Records:
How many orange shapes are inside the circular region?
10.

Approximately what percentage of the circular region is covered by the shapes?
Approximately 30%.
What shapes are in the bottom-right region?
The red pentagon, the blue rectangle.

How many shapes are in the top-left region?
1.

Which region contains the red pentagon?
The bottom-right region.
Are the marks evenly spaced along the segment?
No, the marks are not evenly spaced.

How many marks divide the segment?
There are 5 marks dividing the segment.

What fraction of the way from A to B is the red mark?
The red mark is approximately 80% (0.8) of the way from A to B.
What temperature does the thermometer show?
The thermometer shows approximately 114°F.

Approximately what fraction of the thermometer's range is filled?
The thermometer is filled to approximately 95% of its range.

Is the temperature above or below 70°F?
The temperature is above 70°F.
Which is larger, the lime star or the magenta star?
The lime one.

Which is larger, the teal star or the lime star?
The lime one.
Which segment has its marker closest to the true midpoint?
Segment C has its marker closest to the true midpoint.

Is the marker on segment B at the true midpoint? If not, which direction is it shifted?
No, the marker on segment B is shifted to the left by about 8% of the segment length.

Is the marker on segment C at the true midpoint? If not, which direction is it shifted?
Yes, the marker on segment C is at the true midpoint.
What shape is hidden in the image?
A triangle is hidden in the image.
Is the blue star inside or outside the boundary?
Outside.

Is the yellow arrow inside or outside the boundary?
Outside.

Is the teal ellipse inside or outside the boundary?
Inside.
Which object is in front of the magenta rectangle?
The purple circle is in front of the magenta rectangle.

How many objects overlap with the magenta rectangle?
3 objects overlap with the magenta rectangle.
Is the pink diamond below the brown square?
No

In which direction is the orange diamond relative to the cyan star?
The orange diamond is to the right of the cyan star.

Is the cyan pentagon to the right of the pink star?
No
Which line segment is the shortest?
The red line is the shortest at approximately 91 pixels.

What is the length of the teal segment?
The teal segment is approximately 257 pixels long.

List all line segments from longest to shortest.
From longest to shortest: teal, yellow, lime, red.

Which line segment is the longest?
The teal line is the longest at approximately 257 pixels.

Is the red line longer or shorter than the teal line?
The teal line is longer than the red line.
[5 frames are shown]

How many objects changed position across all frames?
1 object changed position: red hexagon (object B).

Exercise instructions: Using the data above, output each line exactly.

Solution to the exercise:
How many orange shapes are inside the circular region?
10.

Approximately what percentage of the circular region is covered by the shapes?
Approximately 30%.
What shapes are in the bottom-right region?
The red pentagon, the blue rectangle.

How many shapes are in the top-left region?
1.

Which region contains the red pentagon?
The bottom-right region.
Are the marks evenly spaced along the segment?
No, the marks are not evenly spaced.

How many marks divide the segment?
There are 5 marks dividing the segment.

What fraction of the way from A to B is the red mark?
The red mark is approximately 80% (0.8) of the way from A to B.
What temperature does the thermometer show?
The thermometer shows approximately 114°F.

Approximately what fraction of the thermometer's range is filled?
The thermometer is filled to approximately 95% of its range.

Is the temperature above or below 70°F?
The temperature is above 70°F.
Which is larger, the lime star or the magenta star?
The lime one.

Which is larger, the teal star or the lime star?
The lime one.
Which segment has its marker closest to the true midpoint?
Segment C has its marker closest to the true midpoint.

Is the marker on segment B at the true midpoint? If not, which direction is it shifted?
No, the marker on segment B is shifted to the left by about 8% of the segment length.

Is the marker on segment C at the true midpoint? If not, which direction is it shifted?
Yes, the marker on segment C is at the true midpoint.
What shape is hidden in the image?
A triangle is hidden in the image.
Is the blue star inside or outside the boundary?
Outside.

Is the yellow arrow inside or outside the boundary?
Outside.

Is the teal ellipse inside or outside the boundary?
Inside.
Which object is in front of the magenta rectangle?
The purple circle is in front of the magenta rectangle.

How many objects overlap with the magenta rectangle?
3 objects overlap with the magenta rectangle.
Is the pink diamond below the brown square?
No

In which direction is the orange diamond relative to the cyan star?
The orange diamond is to the right of the cyan star.

Is the cyan pentagon to the right of the pink star?
No
Which line segment is the shortest?
The red line is the shortest at approximately 91 pixels.

What is the length of the teal segment?
The teal segment is approximately 257 pixels long.

List all line segments from longest to shortest.
From longest to shortest: teal, yellow, lime, red.

Which line segment is the longest?
The teal line is the longest at approximately 257 pixels.

Is the red line longer or shorter than the teal line?
The teal line is longer than the red line.
[5 frames are shown]

How many objects changed position across all frames?
1 object changed position: red hexagon (object B).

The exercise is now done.